[Data records]
^^^^
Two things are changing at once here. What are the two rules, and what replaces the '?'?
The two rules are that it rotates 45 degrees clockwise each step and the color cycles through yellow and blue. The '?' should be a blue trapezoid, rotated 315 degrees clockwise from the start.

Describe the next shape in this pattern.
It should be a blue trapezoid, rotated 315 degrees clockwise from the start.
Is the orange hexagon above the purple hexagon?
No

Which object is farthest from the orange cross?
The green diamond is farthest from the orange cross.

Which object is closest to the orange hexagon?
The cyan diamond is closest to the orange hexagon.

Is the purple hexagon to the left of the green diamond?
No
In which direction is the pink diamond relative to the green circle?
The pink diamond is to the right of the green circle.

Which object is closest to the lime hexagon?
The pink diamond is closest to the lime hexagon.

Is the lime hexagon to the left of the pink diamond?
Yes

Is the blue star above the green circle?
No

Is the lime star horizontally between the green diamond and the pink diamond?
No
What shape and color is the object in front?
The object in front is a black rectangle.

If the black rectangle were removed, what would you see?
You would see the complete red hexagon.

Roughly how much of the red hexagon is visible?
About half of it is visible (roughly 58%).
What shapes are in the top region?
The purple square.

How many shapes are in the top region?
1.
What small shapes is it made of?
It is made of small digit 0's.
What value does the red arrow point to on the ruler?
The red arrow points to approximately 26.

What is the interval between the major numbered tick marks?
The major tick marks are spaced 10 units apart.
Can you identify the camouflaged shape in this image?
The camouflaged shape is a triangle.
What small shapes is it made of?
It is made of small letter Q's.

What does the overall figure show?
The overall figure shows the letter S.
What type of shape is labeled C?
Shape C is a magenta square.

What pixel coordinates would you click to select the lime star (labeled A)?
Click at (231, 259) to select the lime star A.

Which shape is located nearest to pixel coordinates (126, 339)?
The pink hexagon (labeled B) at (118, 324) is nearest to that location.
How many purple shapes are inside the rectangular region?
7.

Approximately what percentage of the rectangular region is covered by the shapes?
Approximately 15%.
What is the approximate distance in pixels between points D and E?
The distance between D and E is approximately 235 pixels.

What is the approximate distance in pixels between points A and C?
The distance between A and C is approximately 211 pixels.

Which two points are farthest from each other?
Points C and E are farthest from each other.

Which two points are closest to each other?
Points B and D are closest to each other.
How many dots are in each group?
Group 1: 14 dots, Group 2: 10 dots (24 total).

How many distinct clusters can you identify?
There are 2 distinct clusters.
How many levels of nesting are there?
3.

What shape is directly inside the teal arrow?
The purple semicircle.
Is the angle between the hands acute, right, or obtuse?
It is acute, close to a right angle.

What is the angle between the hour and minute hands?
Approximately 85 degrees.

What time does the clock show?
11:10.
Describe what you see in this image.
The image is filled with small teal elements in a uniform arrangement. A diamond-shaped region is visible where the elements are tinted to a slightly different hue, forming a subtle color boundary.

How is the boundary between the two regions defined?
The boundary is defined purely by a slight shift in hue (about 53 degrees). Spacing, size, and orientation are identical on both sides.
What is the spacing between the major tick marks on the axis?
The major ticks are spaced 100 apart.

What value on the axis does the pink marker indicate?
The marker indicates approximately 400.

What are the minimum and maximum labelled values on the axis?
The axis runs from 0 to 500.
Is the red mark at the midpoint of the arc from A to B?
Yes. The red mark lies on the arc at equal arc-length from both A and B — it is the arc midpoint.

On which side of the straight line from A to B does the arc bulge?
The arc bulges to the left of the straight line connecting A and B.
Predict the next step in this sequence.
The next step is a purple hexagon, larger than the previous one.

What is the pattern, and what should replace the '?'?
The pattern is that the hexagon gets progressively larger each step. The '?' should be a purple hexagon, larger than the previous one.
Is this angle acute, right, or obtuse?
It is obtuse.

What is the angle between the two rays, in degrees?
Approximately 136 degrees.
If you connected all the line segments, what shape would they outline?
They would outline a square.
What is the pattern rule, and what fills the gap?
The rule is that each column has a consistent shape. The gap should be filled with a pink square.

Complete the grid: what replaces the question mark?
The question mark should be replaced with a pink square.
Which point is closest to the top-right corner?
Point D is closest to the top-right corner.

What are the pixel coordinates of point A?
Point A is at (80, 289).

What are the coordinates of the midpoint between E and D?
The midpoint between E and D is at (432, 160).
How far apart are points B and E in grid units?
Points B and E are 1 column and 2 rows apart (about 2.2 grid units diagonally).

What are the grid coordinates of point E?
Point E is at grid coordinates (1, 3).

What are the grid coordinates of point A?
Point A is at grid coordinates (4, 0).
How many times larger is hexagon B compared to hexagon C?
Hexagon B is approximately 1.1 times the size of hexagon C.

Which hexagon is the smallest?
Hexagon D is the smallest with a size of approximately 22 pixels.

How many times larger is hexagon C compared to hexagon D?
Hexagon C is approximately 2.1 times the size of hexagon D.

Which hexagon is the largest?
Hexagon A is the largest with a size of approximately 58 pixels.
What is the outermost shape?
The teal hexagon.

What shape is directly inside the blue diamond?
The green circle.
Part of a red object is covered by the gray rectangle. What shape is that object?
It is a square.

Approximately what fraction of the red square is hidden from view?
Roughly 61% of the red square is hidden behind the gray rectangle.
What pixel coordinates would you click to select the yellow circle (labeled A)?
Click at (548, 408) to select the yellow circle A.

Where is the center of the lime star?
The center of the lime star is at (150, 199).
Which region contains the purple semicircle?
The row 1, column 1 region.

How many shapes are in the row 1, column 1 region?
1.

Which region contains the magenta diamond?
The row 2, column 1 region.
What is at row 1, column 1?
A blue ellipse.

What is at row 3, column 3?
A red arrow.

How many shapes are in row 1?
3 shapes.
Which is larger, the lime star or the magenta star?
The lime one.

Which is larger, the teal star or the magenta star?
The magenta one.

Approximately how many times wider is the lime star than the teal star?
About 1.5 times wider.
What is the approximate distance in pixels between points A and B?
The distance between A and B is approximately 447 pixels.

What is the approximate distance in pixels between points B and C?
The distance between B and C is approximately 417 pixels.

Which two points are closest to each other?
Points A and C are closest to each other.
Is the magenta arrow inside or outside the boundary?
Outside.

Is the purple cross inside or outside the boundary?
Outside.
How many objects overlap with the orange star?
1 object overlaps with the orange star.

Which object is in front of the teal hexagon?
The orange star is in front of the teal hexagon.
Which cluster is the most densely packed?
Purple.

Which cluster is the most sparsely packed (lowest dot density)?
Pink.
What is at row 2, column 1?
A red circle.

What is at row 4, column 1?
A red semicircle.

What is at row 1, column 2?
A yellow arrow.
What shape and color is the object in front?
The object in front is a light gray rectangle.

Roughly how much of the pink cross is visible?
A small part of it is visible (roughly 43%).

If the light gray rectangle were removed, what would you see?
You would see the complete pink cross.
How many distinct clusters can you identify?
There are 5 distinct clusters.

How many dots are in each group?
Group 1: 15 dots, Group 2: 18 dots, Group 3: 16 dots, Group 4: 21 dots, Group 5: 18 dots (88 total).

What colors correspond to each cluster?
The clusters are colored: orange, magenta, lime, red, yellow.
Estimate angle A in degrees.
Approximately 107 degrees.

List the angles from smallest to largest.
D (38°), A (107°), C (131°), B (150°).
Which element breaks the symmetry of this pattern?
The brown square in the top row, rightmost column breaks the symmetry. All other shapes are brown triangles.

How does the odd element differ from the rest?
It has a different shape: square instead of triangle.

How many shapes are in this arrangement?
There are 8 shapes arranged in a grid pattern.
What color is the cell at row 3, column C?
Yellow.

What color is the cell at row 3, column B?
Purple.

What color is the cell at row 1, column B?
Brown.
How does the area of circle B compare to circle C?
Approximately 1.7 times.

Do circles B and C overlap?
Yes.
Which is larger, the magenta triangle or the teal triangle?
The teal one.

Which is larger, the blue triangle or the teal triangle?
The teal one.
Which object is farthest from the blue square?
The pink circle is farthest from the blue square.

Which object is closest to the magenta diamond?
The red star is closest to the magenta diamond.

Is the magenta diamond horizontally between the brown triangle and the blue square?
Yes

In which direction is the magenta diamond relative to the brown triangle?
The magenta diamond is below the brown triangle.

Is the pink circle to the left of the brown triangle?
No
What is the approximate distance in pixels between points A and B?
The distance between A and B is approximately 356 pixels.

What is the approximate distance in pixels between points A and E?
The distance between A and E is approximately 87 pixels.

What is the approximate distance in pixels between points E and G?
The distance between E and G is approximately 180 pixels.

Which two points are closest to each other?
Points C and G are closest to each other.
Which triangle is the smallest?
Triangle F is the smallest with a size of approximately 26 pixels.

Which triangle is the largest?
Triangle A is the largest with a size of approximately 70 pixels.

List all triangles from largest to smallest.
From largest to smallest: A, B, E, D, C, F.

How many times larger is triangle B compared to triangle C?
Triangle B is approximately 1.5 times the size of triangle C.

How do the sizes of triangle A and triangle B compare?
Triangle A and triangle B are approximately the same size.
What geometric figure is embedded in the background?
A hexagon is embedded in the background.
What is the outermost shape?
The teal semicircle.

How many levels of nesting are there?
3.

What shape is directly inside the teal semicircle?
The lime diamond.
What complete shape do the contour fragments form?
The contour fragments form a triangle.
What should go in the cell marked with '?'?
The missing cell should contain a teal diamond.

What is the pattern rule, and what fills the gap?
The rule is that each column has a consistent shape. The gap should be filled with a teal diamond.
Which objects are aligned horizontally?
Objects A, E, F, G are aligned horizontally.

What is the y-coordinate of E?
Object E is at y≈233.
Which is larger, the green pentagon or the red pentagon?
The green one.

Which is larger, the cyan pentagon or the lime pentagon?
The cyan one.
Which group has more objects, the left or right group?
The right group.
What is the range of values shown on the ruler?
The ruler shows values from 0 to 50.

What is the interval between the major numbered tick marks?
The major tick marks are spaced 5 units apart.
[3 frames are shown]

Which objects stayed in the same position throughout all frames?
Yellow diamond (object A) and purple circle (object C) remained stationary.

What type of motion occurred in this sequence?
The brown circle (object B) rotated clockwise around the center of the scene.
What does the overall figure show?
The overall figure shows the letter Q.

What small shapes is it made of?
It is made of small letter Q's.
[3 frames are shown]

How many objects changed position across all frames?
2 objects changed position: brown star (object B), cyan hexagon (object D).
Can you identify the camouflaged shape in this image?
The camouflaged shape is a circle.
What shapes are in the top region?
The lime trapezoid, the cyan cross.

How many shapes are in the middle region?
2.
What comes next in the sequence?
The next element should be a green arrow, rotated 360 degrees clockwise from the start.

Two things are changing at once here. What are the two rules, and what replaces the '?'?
^^^^
● **Short problem**:
Send back exactly the lines from the line with "Which is larger, the green" through the end of the records.

● **Result below**:
Which is larger, the green pentagon or the red pentagon?
The green one.

Which is larger, the cyan pentagon or the lime pentagon?
The cyan one.
Which group has more objects, the left or right group?
The right group.
What is the range of values shown on the ruler?
The ruler shows values from 0 to 50.

What is the interval between the major numbered tick marks?
The major tick marks are spaced 5 units apart.
[3 frames are shown]

Which objects stayed in the same position throughout all frames?
Yellow diamond (object A) and purple circle (object C) remained stationary.

What type of motion occurred in this sequence?
The brown circle (object B) rotated clockwise around the center of the scene.
What does the overall figure show?
The overall figure shows the letter Q.

What small shapes is it made of?
It is made of small letter Q's.
[3 frames are shown]

How many objects changed position across all frames?
2 objects changed position: brown star (object B), cyan hexagon (object D).
Can you identify the camouflaged shape in this image?
The camouflaged shape is a circle.
What shapes are in the top region?
The lime trapezoid, the cyan cross.

How many shapes are in the middle region?
2.
What comes next in the sequence?
The next element should be a green arrow, rotated 360 degrees clockwise from the start.

Two things are changing at once here. What are the two rules, and what replaces the '?'?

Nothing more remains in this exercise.